Instructions for the task
Will you extract the entries word for word? Images should not appear in the copy.

[Material provided start]

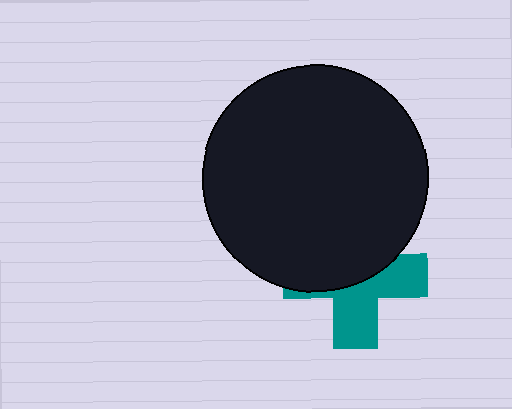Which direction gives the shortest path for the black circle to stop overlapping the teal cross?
Moving up gives the shortest separation.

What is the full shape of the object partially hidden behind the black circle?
The partially hidden object is a teal cross.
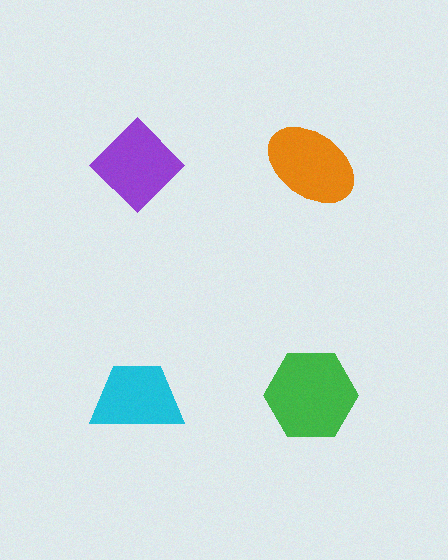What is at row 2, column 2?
A green hexagon.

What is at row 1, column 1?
A purple diamond.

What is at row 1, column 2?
An orange ellipse.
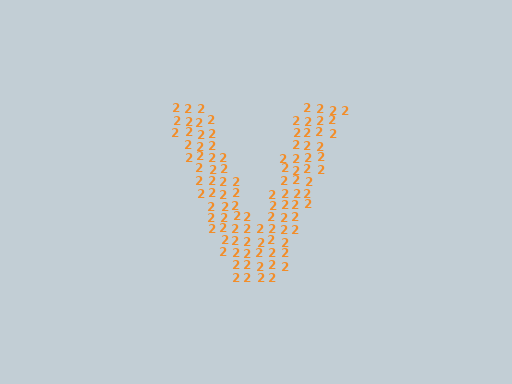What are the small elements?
The small elements are digit 2's.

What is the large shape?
The large shape is the letter V.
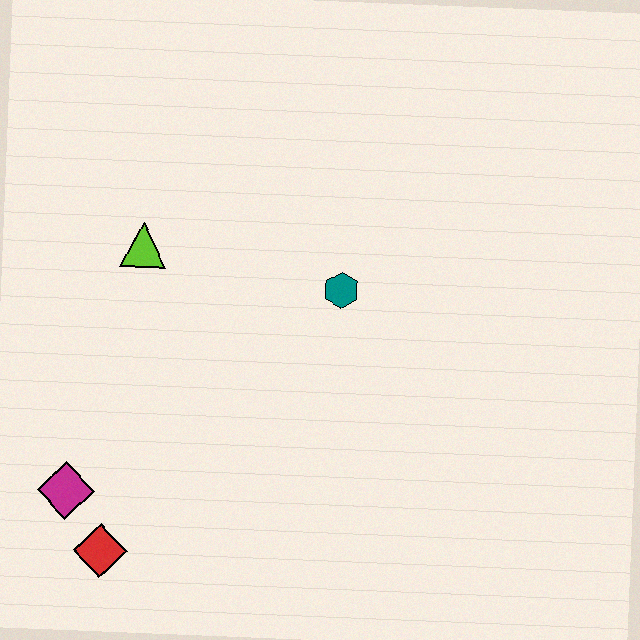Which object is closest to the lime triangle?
The teal hexagon is closest to the lime triangle.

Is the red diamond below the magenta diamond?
Yes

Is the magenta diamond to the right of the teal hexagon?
No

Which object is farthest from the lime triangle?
The red diamond is farthest from the lime triangle.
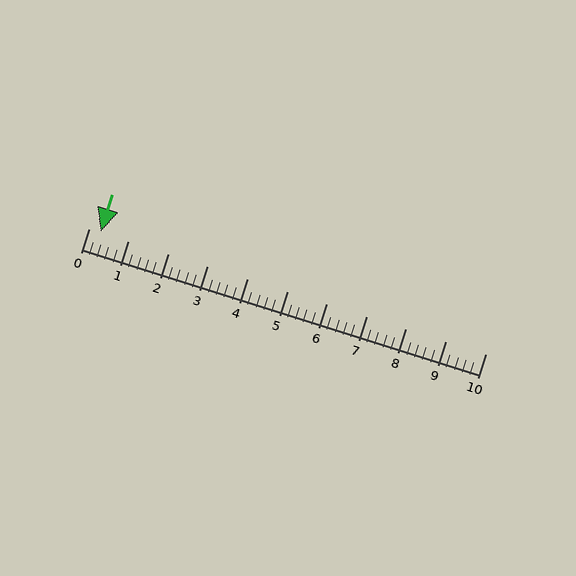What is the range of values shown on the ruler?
The ruler shows values from 0 to 10.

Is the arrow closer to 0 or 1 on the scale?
The arrow is closer to 0.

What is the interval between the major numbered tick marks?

[Material provided end]

Correct response
Which direction gives the shortest path for the black circle to stop overlapping the teal cross?
Moving up gives the shortest separation.

What is the full shape of the object partially hidden behind the black circle?
The partially hidden object is a teal cross.
What is at row 2, column 2?
A green hexagon.

What is at row 1, column 1?
A purple diamond.

What is at row 1, column 2?
An orange ellipse.
What are the small elements?
The small elements are digit 2's.

What is the large shape?
The large shape is the letter V.
Which object is closest to the lime triangle?
The teal hexagon is closest to the lime triangle.

Is the red diamond below the magenta diamond?
Yes

Is the magenta diamond to the right of the teal hexagon?
No

Which object is farthest from the lime triangle?
The red diamond is farthest from the lime triangle.
What is the range of values shown on the ruler?
The ruler shows values from 0 to 10.

Is the arrow closer to 0 or 1 on the scale?
The arrow is closer to 0.

What is the interval between the major numbered tick marks?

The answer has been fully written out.